> _WHAT IS REQUIRED_
Of the records that follow, copy only the lines from the line containing "Is the pink square" to the line containing "How many purple", both included, exactly as written.

> _DATASET EXCERPTS_

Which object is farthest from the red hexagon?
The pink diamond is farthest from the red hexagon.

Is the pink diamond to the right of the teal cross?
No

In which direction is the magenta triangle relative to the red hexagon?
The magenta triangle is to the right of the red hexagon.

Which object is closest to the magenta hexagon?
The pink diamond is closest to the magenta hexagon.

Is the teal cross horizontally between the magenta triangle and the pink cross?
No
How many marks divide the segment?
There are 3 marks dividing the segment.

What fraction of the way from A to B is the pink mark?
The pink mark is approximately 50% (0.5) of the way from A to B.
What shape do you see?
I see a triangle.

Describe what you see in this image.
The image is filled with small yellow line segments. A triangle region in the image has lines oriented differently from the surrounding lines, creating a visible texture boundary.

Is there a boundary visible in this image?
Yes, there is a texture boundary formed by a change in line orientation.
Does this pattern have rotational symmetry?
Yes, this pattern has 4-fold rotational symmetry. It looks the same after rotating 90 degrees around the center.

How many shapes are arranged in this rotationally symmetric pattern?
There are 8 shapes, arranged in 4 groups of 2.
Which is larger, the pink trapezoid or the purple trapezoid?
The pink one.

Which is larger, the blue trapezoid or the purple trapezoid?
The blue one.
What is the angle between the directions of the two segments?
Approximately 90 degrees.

---

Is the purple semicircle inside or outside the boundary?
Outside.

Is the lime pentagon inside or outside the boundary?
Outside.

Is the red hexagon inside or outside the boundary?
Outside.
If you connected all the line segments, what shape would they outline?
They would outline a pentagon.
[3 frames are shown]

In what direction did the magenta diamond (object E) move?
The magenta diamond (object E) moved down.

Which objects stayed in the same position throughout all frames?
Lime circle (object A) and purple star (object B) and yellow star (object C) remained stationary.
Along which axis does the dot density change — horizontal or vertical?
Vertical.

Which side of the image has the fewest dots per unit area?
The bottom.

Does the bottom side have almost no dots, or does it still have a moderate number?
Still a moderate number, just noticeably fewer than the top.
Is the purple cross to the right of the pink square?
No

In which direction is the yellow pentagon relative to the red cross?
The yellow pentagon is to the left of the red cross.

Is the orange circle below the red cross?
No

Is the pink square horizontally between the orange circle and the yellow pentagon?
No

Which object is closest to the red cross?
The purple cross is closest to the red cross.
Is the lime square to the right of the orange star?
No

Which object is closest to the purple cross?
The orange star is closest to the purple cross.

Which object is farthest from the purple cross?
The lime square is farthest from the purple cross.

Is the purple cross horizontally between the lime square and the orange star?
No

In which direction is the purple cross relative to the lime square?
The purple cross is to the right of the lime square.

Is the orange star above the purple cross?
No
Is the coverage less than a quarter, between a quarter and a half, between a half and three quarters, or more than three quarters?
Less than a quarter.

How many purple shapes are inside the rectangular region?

...

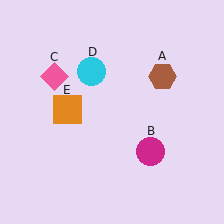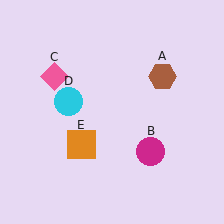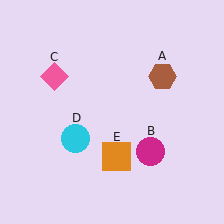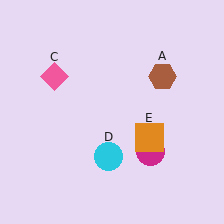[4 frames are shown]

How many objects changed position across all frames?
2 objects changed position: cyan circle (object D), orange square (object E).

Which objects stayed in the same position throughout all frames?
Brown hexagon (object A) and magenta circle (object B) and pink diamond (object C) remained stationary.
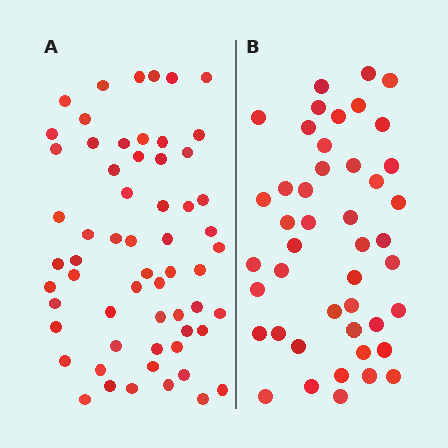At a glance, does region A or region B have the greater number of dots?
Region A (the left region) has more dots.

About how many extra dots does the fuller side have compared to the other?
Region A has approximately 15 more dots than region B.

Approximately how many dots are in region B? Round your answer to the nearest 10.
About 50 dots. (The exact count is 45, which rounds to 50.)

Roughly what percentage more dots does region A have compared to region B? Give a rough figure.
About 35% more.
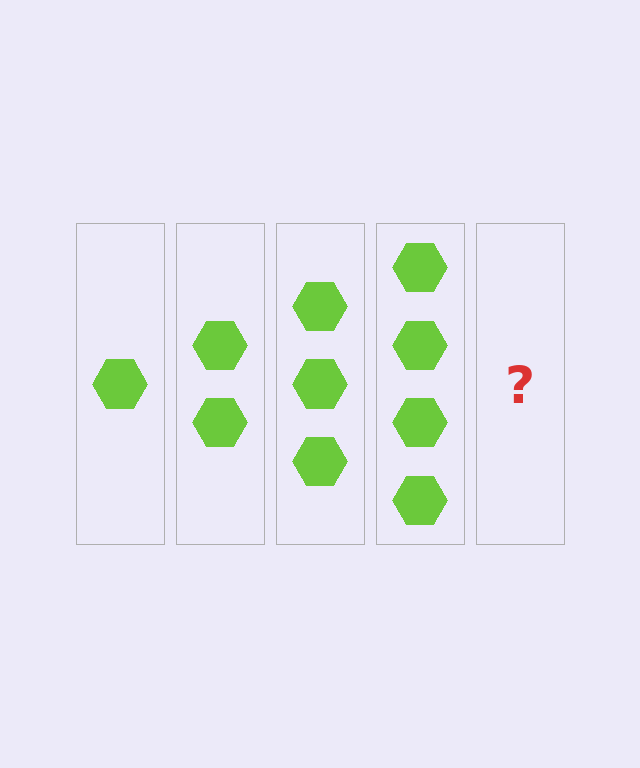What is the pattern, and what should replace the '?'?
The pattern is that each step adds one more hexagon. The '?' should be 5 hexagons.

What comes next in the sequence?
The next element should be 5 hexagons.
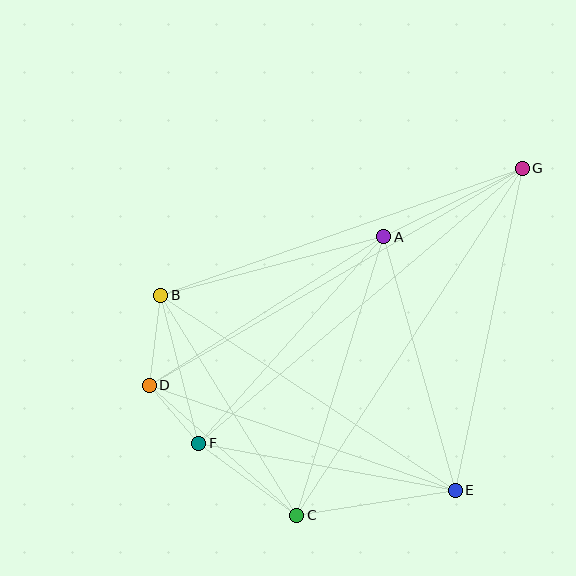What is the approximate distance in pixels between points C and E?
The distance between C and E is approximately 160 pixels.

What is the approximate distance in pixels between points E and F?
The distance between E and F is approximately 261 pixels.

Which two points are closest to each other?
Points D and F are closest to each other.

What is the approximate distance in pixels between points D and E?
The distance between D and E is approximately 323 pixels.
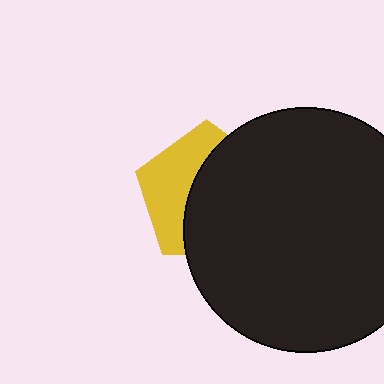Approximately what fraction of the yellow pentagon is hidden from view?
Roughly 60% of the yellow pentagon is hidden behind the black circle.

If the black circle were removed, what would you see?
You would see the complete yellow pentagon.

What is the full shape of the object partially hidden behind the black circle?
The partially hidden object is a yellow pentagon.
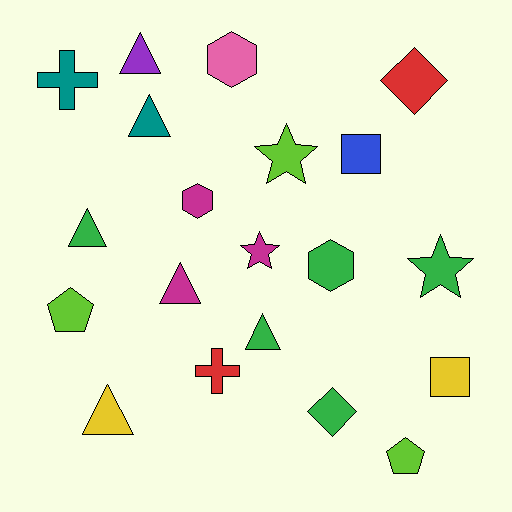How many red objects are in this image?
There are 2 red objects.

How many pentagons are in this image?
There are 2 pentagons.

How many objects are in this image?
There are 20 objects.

> _FULL ANSWER_
Is the pink square horizontally between the orange circle and the yellow pentagon?
No

Which object is closest to the red cross?
The purple cross is closest to the red cross.
Is the lime square to the right of the orange star?
No

Which object is closest to the purple cross?
The orange star is closest to the purple cross.

Which object is farthest from the purple cross?
The lime square is farthest from the purple cross.

Is the purple cross horizontally between the lime square and the orange star?
No

In which direction is the purple cross relative to the lime square?
The purple cross is to the right of the lime square.

Is the orange star above the purple cross?
No
Is the coverage less than a quarter, between a quarter and a half, between a half and three quarters, or more than three quarters?
Less than a quarter.

How many purple shapes are inside the rectangular region?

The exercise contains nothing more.